Do this:
Write out all the material exactly. Leave nothing out.

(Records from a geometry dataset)
^^^^

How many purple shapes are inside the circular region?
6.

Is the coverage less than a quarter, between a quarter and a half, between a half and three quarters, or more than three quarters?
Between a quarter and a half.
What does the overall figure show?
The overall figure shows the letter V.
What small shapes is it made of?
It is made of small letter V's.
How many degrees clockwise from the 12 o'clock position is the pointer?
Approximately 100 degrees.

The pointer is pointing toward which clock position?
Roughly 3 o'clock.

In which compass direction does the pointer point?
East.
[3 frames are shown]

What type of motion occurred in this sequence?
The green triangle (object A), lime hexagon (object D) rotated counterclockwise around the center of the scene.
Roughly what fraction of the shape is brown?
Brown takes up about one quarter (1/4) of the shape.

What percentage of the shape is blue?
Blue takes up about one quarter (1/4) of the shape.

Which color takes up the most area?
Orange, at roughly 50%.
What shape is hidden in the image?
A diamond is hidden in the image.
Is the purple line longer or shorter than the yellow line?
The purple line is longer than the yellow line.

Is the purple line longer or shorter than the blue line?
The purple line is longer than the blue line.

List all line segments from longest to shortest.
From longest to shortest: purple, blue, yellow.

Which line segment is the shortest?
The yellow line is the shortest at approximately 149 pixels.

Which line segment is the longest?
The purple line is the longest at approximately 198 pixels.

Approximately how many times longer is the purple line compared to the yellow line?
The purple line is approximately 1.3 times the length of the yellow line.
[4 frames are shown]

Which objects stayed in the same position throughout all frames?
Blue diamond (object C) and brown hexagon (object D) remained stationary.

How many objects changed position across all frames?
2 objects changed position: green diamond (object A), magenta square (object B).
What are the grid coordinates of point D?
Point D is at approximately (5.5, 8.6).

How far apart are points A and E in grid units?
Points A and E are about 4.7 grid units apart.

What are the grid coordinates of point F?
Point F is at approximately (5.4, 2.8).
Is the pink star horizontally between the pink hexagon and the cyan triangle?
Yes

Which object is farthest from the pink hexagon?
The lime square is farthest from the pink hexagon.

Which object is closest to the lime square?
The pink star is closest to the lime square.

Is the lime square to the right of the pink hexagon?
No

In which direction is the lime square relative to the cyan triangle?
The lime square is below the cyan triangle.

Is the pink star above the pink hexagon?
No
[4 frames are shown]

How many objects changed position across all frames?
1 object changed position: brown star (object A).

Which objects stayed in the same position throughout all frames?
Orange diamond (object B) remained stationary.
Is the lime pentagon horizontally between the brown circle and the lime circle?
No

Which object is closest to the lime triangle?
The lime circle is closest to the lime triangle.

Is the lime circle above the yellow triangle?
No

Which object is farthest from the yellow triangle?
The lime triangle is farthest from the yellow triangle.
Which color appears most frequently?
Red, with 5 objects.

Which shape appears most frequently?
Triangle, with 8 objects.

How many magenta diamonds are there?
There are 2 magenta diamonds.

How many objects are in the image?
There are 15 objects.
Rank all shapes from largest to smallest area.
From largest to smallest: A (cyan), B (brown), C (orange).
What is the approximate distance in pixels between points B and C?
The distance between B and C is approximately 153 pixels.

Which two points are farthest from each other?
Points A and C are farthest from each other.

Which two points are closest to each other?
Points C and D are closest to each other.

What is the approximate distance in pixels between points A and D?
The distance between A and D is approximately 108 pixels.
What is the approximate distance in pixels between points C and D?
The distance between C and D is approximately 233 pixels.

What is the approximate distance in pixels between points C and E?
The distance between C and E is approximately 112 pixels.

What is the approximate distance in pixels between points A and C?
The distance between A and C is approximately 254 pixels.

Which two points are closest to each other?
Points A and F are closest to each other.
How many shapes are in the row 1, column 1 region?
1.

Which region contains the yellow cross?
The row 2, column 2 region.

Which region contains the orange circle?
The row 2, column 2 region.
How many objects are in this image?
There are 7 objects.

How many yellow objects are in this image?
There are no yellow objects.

^^^^

Solution:
How many purple shapes are inside the circular region?
6.

Is the coverage less than a quarter, between a quarter and a half, between a half and three quarters, or more than three quarters?
Between a quarter and a half.
What does the overall figure show?
The overall figure shows the letter V.
What small shapes is it made of?
It is made of small letter V's.
How many degrees clockwise from the 12 o'clock position is the pointer?
Approximately 100 degrees.

The pointer is pointing toward which clock position?
Roughly 3 o'clock.

In which compass direction does the pointer point?
East.
[3 frames are shown]

What type of motion occurred in this sequence?
The green triangle (object A), lime hexagon (object D) rotated counterclockwise around the center of the scene.
Roughly what fraction of the shape is brown?
Brown takes up about one quarter (1/4) of the shape.

What percentage of the shape is blue?
Blue takes up about one quarter (1/4) of the shape.

Which color takes up the most area?
Orange, at roughly 50%.
What shape is hidden in the image?
A diamond is hidden in the image.
Is the purple line longer or shorter than the yellow line?
The purple line is longer than the yellow line.

Is the purple line longer or shorter than the blue line?
The purple line is longer than the blue line.

List all line segments from longest to shortest.
From longest to shortest: purple, blue, yellow.

Which line segment is the shortest?
The yellow line is the shortest at approximately 149 pixels.

Which line segment is the longest?
The purple line is the longest at approximately 198 pixels.

Approximately how many times longer is the purple line compared to the yellow line?
The purple line is approximately 1.3 times the length of the yellow line.
[4 frames are shown]

Which objects stayed in the same position throughout all frames?
Blue diamond (object C) and brown hexagon (object D) remained stationary.

How many objects changed position across all frames?
2 objects changed position: green diamond (object A), magenta square (object B).
What are the grid coordinates of point D?
Point D is at approximately (5.5, 8.6).

How far apart are points A and E in grid units?
Points A and E are about 4.7 grid units apart.

What are the grid coordinates of point F?
Point F is at approximately (5.4, 2.8).
Is the pink star horizontally between the pink hexagon and the cyan triangle?
Yes

Which object is farthest from the pink hexagon?
The lime square is farthest from the pink hexagon.

Which object is closest to the lime square?
The pink star is closest to the lime square.

Is the lime square to the right of the pink hexagon?
No

In which direction is the lime square relative to the cyan triangle?
The lime square is below the cyan triangle.

Is the pink star above the pink hexagon?
No
[4 frames are shown]

How many objects changed position across all frames?
1 object changed position: brown star (object A).

Which objects stayed in the same position throughout all frames?
Orange diamond (object B) remained stationary.
Is the lime pentagon horizontally between the brown circle and the lime circle?
No

Which object is closest to the lime triangle?
The lime circle is closest to the lime triangle.

Is the lime circle above the yellow triangle?
No

Which object is farthest from the yellow triangle?
The lime triangle is farthest from the yellow triangle.
Which color appears most frequently?
Red, with 5 objects.

Which shape appears most frequently?
Triangle, with 8 objects.

How many magenta diamonds are there?
There are 2 magenta diamonds.

How many objects are in the image?
There are 15 objects.
Rank all shapes from largest to smallest area.
From largest to smallest: A (cyan), B (brown), C (orange).
What is the approximate distance in pixels between points B and C?
The distance between B and C is approximately 153 pixels.

Which two points are farthest from each other?
Points A and C are farthest from each other.

Which two points are closest to each other?
Points C and D are closest to each other.

What is the approximate distance in pixels between points A and D?
The distance between A and D is approximately 108 pixels.
What is the approximate distance in pixels between points C and D?
The distance between C and D is approximately 233 pixels.

What is the approximate distance in pixels between points C and E?
The distance between C and E is approximately 112 pixels.

What is the approximate distance in pixels between points A and C?
The distance between A and C is approximately 254 pixels.

Which two points are closest to each other?
Points A and F are closest to each other.
How many shapes are in the row 1, column 1 region?
1.

Which region contains the yellow cross?
The row 2, column 2 region.

Which region contains the orange circle?
The row 2, column 2 region.
How many objects are in this image?
There are 7 objects.

How many yellow objects are in this image?
There are no yellow objects.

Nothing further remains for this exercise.